Rows:
::::

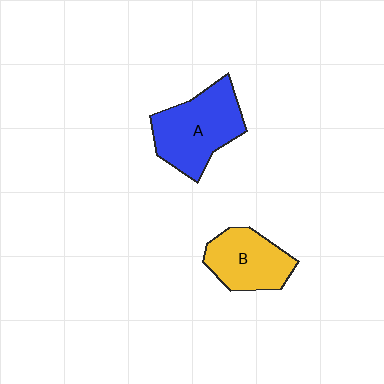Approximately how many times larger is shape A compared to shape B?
Approximately 1.3 times.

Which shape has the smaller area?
Shape B (yellow).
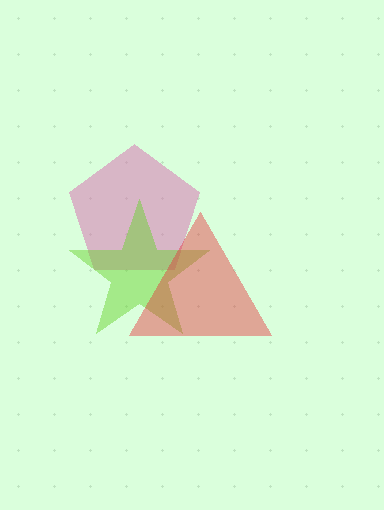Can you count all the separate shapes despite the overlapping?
Yes, there are 3 separate shapes.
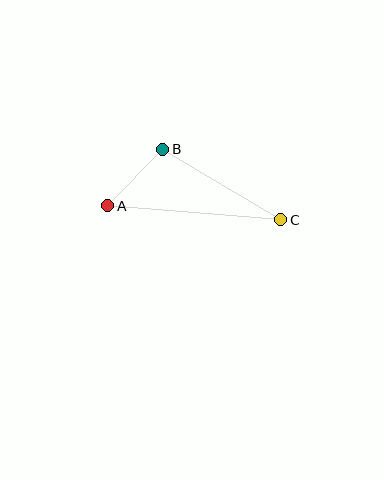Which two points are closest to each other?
Points A and B are closest to each other.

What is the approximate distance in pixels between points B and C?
The distance between B and C is approximately 137 pixels.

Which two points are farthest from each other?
Points A and C are farthest from each other.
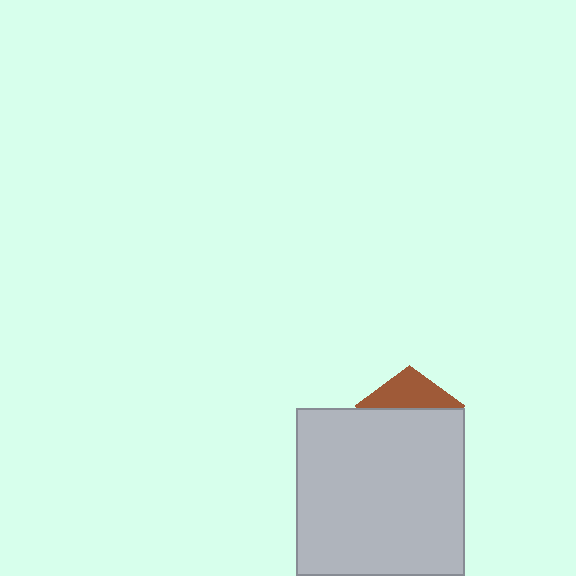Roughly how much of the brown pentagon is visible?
A small part of it is visible (roughly 31%).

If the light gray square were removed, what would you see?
You would see the complete brown pentagon.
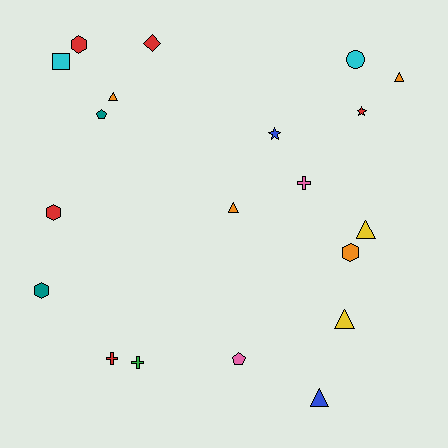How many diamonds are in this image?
There is 1 diamond.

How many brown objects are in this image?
There are no brown objects.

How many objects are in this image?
There are 20 objects.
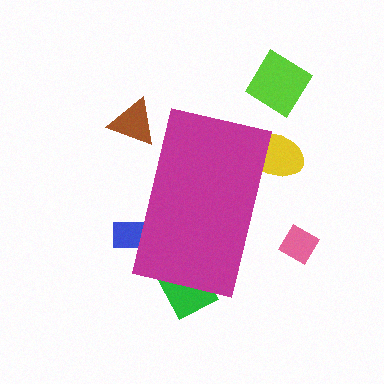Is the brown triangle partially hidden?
No, the brown triangle is fully visible.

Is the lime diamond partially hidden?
No, the lime diamond is fully visible.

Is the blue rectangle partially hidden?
Yes, the blue rectangle is partially hidden behind the magenta rectangle.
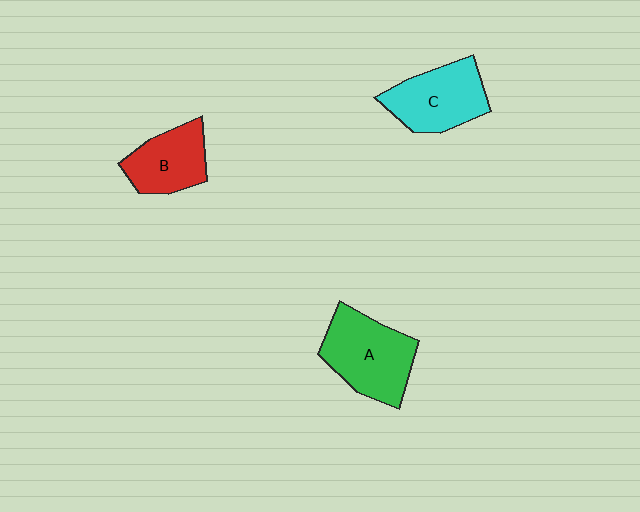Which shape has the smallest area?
Shape B (red).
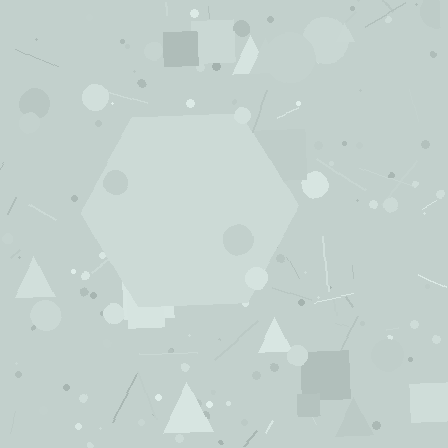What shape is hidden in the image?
A hexagon is hidden in the image.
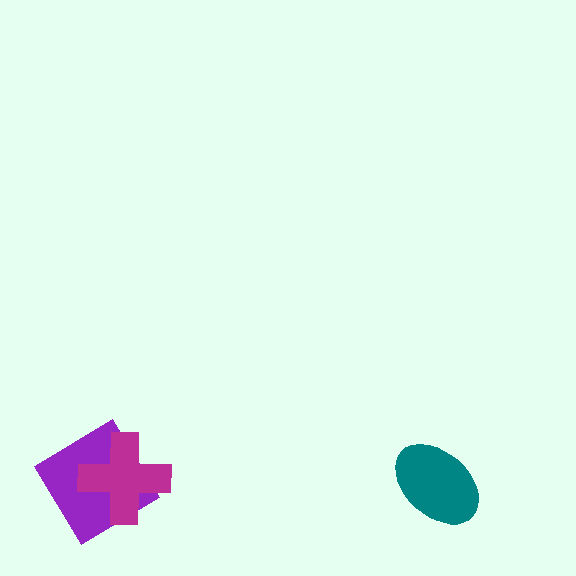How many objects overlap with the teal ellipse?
0 objects overlap with the teal ellipse.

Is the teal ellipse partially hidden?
No, no other shape covers it.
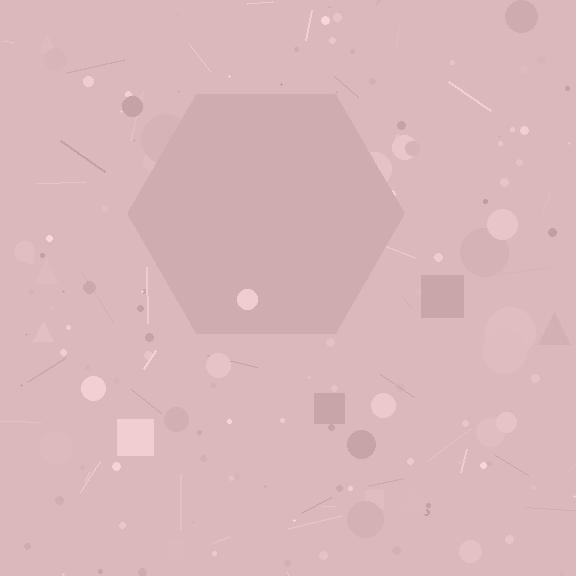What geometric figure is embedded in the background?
A hexagon is embedded in the background.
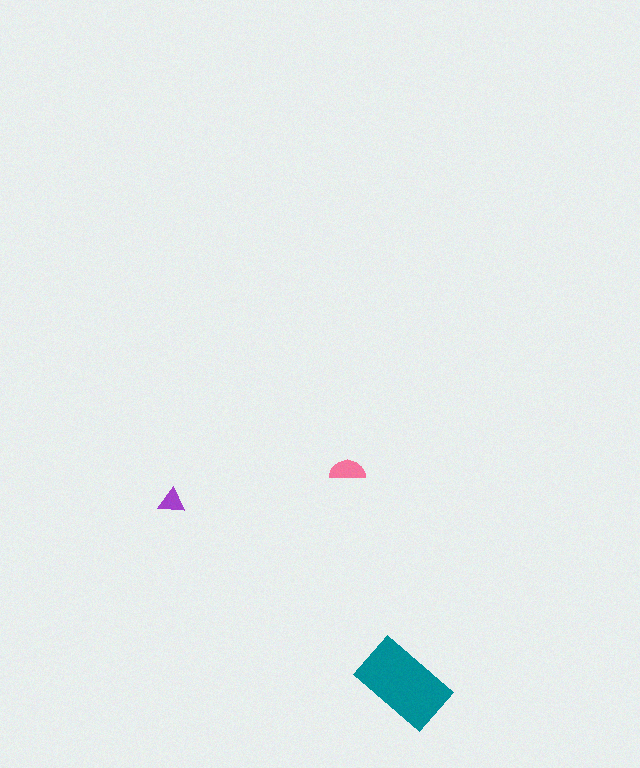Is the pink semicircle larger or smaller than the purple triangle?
Larger.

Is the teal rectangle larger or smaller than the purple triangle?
Larger.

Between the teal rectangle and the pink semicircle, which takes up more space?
The teal rectangle.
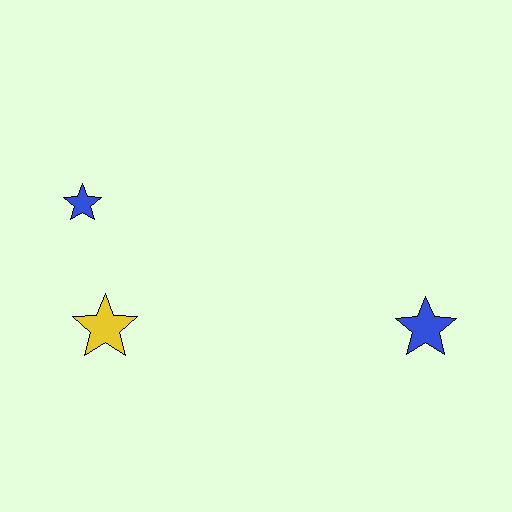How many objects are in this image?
There are 3 objects.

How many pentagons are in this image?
There are no pentagons.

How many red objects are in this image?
There are no red objects.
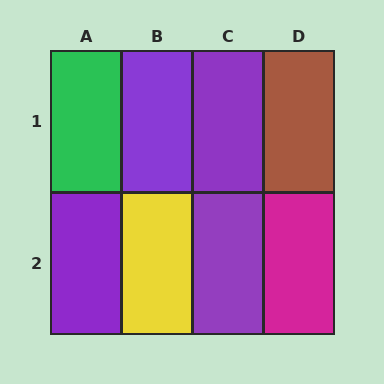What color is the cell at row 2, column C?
Purple.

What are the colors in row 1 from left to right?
Green, purple, purple, brown.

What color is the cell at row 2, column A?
Purple.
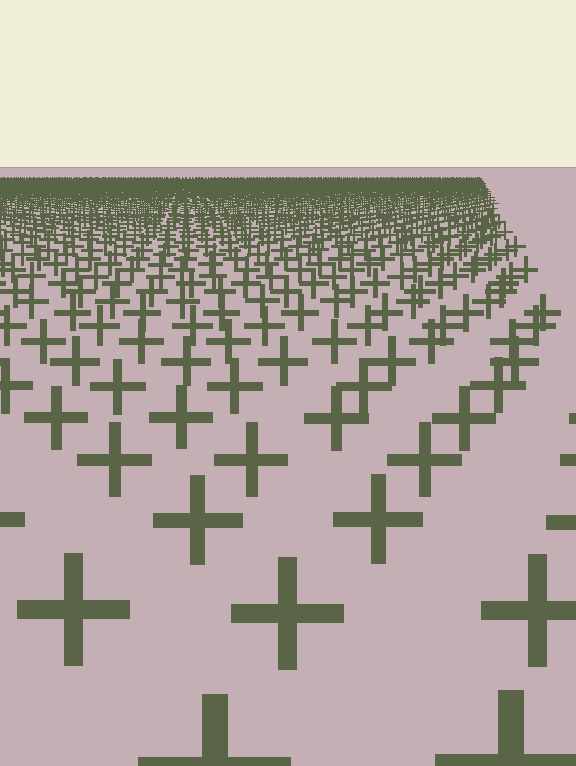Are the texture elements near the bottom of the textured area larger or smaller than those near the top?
Larger. Near the bottom, elements are closer to the viewer and appear at a bigger on-screen size.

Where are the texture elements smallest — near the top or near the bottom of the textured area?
Near the top.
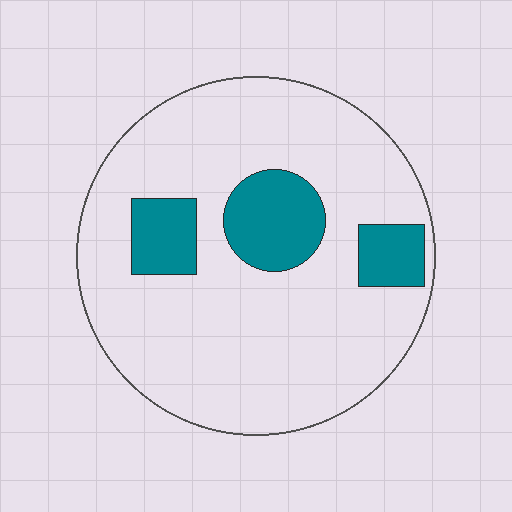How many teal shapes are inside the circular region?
3.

::::

Every record gets retyped exactly; no picture goes into the copy.

Approximately how many times larger is shape A compared to shape B?
Approximately 1.3 times.

Which shape has the smaller area?
Shape B (yellow).
Can you count all the separate shapes despite the overlapping?
Yes, there are 3 separate shapes.
Which two points are closest to each other?
Points A and B are closest to each other.

What is the approximate distance in pixels between points B and C?
The distance between B and C is approximately 137 pixels.

Which two points are farthest from each other?
Points A and C are farthest from each other.
Roughly how much of the brown pentagon is visible?
A small part of it is visible (roughly 31%).

If the light gray square were removed, what would you see?
You would see the complete brown pentagon.
How many diamonds are in this image?
There is 1 diamond.

How many brown objects are in this image?
There are no brown objects.

How many objects are in this image?
There are 20 objects.
Is the brown triangle partially hidden?
No, the brown triangle is fully visible.

Is the lime diamond partially hidden?
No, the lime diamond is fully visible.

Is the blue rectangle partially hidden?
Yes, the blue rectangle is partially hidden behind the magenta rectangle.
Which shape has the smallest area?
Shape B (red).
What shape is hidden in the image?
A hexagon is hidden in the image.
How many objects overlap with the teal ellipse?
0 objects overlap with the teal ellipse.

Is the teal ellipse partially hidden?
No, no other shape covers it.
What geometric figure is embedded in the background?
A hexagon is embedded in the background.
Is the pink semicircle larger or smaller than the purple triangle?
Larger.

Is the teal rectangle larger or smaller than the purple triangle?
Larger.

Between the teal rectangle and the pink semicircle, which takes up more space?
The teal rectangle.
How many objects are in this image?
There are 3 objects.

How many pentagons are in this image?
There are no pentagons.

How many red objects are in this image?
There are no red objects.
What color is the cell at row 2, column C?
Purple.

What are the colors in row 1 from left to right?
Green, purple, purple, brown.

What color is the cell at row 2, column A?
Purple.
Are the texture elements near the bottom of the textured area larger or smaller than those near the top?
Larger. Near the bottom, elements are closer to the viewer and appear at a bigger on-screen size.

Where are the texture elements smallest — near the top or near the bottom of the textured area?
Near the top.
How many teal shapes are inside the circular region?
3.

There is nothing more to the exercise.